Exercise description = The data below holds the lines to copy: everything from the line containing "What are the grid coordinates of point C?" to the line containing "What are the grid coordinates of point A?", both ends included, set down exactly.

Given data =
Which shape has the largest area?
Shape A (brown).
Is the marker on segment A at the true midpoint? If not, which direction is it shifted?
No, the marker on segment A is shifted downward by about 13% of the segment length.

==

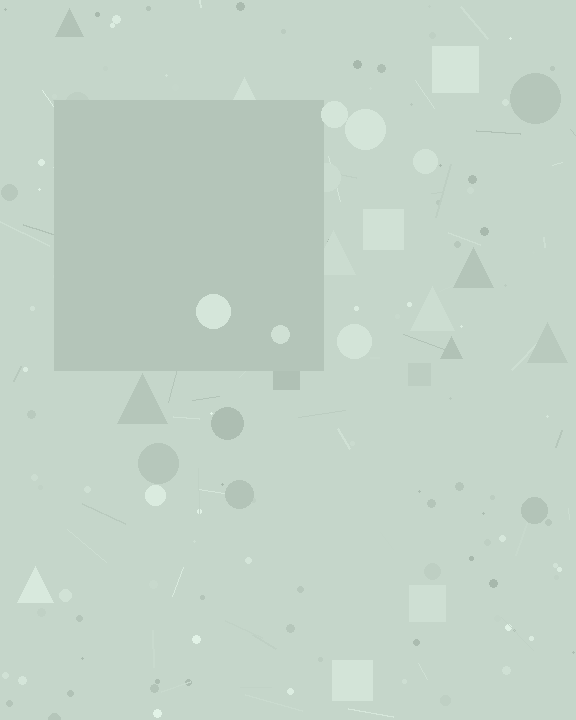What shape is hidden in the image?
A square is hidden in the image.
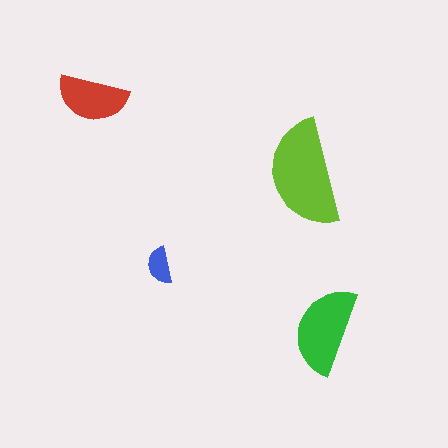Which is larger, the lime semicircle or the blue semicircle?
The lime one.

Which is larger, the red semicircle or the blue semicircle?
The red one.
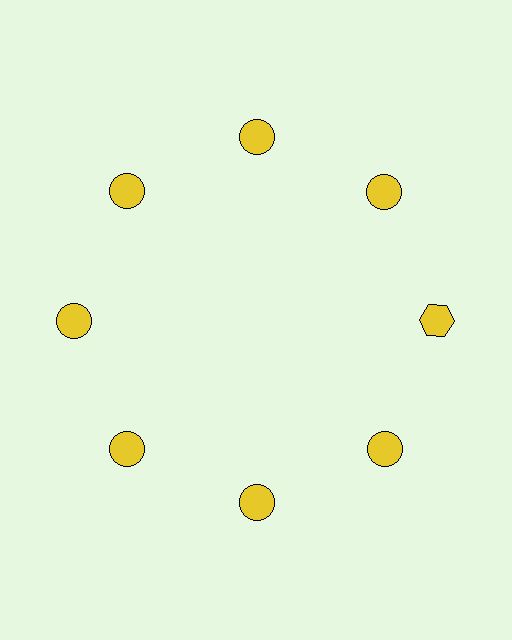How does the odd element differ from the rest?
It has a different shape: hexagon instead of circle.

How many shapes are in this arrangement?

--

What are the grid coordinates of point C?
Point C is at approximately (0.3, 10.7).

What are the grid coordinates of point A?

Exercise answer =
What are the grid coordinates of point C?
Point C is at approximately (0.3, 10.7).

What are the grid coordinates of point A?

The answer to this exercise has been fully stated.